* _What you have to do_:
Count how many lines of the items below contain the string "every". Case counts. Reply with the number alone.

[Stored records]
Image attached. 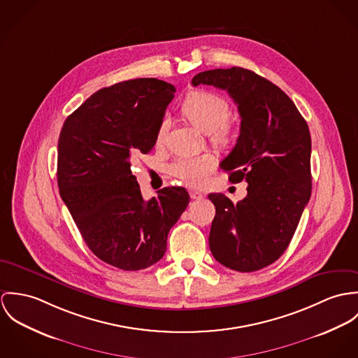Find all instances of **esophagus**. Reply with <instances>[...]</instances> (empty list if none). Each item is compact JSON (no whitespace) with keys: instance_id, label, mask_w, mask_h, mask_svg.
<instances>
[{"instance_id":"obj_1","label":"esophagus","mask_w":358,"mask_h":358,"mask_svg":"<svg viewBox=\"0 0 358 358\" xmlns=\"http://www.w3.org/2000/svg\"><path fill=\"white\" fill-rule=\"evenodd\" d=\"M189 195H191V198L195 199V200L203 198V194H200L199 191H195V189H191V191H189Z\"/></svg>"}]
</instances>
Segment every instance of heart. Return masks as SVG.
I'll return each instance as SVG.
<instances>
[{"instance_id":"1","label":"heart","mask_w":358,"mask_h":358,"mask_svg":"<svg viewBox=\"0 0 358 358\" xmlns=\"http://www.w3.org/2000/svg\"><path fill=\"white\" fill-rule=\"evenodd\" d=\"M182 115L189 120L200 131L207 133L213 143L218 145H229L238 133L236 122L229 118L228 101L210 90L189 92L182 104ZM170 127V118L163 117L157 130V143L162 144ZM217 159L211 154H201L198 157H180L173 160L167 171L170 176L189 185H201L207 176L215 169Z\"/></svg>"}]
</instances>
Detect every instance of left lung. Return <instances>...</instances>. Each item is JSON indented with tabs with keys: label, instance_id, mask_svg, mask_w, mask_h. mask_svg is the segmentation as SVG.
Here are the masks:
<instances>
[{
	"label": "left lung",
	"instance_id": "left-lung-1",
	"mask_svg": "<svg viewBox=\"0 0 358 358\" xmlns=\"http://www.w3.org/2000/svg\"><path fill=\"white\" fill-rule=\"evenodd\" d=\"M192 85L227 90L241 118L235 148L221 162L231 182L245 181L234 204L210 194L215 206L208 245L214 258L238 272L259 271L287 250L312 194V138L292 100L271 80L232 67L199 73Z\"/></svg>",
	"mask_w": 358,
	"mask_h": 358
}]
</instances>
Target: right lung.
I'll return each mask as SVG.
<instances>
[{"instance_id": "add662e5", "label": "right lung", "mask_w": 358, "mask_h": 358, "mask_svg": "<svg viewBox=\"0 0 358 358\" xmlns=\"http://www.w3.org/2000/svg\"><path fill=\"white\" fill-rule=\"evenodd\" d=\"M174 93L157 78L123 80L93 93L60 131V196L92 252L122 271L162 259L169 231L189 203L182 187H166L145 201L130 170L136 155L154 148Z\"/></svg>"}]
</instances>
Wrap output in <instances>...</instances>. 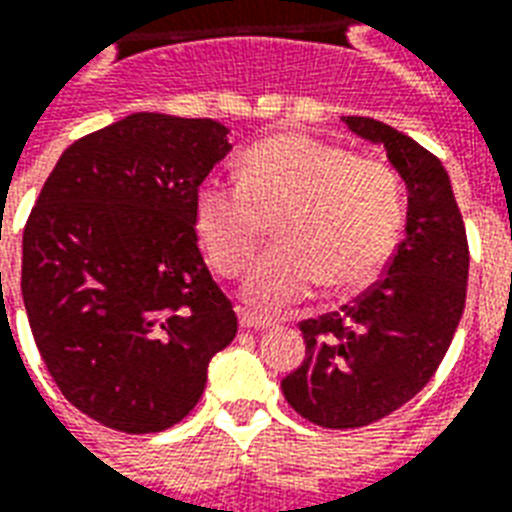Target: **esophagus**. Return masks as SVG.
Segmentation results:
<instances>
[{
	"mask_svg": "<svg viewBox=\"0 0 512 512\" xmlns=\"http://www.w3.org/2000/svg\"><path fill=\"white\" fill-rule=\"evenodd\" d=\"M239 322L244 330H265V327L273 325L271 317H263V314L249 311V308H239Z\"/></svg>",
	"mask_w": 512,
	"mask_h": 512,
	"instance_id": "obj_1",
	"label": "esophagus"
}]
</instances>
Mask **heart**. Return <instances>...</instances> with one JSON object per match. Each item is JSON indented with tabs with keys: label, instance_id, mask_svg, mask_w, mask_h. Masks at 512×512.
<instances>
[{
	"label": "heart",
	"instance_id": "b5f03b06",
	"mask_svg": "<svg viewBox=\"0 0 512 512\" xmlns=\"http://www.w3.org/2000/svg\"><path fill=\"white\" fill-rule=\"evenodd\" d=\"M263 216L279 217L282 244L252 265L241 295L273 311L306 300L322 279L333 290L373 282L403 230V185L386 163L341 144L279 134L244 152L241 182L212 179L193 198L198 241L228 276L255 255Z\"/></svg>",
	"mask_w": 512,
	"mask_h": 512
}]
</instances>
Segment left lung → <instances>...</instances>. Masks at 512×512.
Here are the masks:
<instances>
[{
  "label": "left lung",
  "mask_w": 512,
  "mask_h": 512,
  "mask_svg": "<svg viewBox=\"0 0 512 512\" xmlns=\"http://www.w3.org/2000/svg\"><path fill=\"white\" fill-rule=\"evenodd\" d=\"M381 144L408 190L405 236L381 282L341 311L300 322L306 360L282 381L284 400L319 427L384 419L419 395L446 357L467 298V233L443 163L373 117H343Z\"/></svg>",
  "instance_id": "obj_1"
}]
</instances>
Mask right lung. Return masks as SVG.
<instances>
[{
	"label": "right lung",
	"mask_w": 512,
	"mask_h": 512,
	"mask_svg": "<svg viewBox=\"0 0 512 512\" xmlns=\"http://www.w3.org/2000/svg\"><path fill=\"white\" fill-rule=\"evenodd\" d=\"M209 117L134 112L66 147L23 230L21 292L61 395L104 427H174L239 330L193 198L233 150Z\"/></svg>",
	"instance_id": "obj_1"
}]
</instances>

* _Task response_:
2